### SHORT TASK
Return exactly the lines from the one containing "What are the" through the last line of the records below, both included, and leave out any pictures.

### DATA

•••

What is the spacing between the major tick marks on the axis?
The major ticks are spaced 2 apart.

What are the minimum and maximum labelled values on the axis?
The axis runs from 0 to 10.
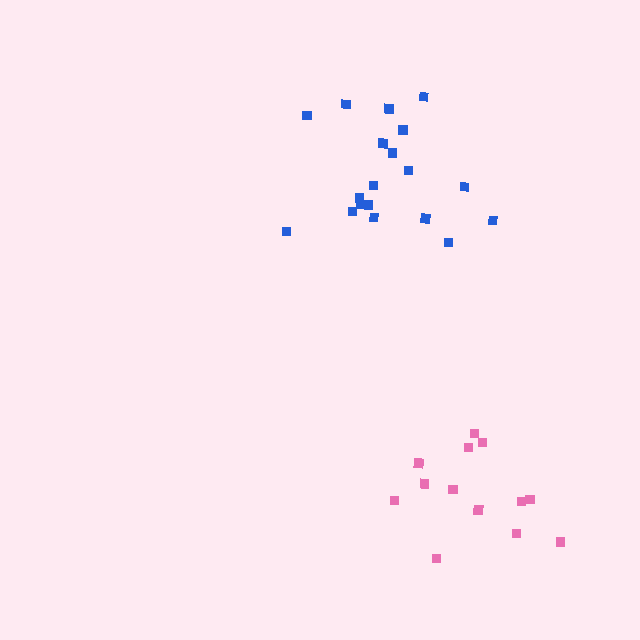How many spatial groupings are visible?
There are 2 spatial groupings.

•••

### RESULT OF THE TASK
What are the minimum and maximum labelled values on the axis?
The axis runs from 0 to 10.
How many spatial groupings are visible?
There are 2 spatial groupings.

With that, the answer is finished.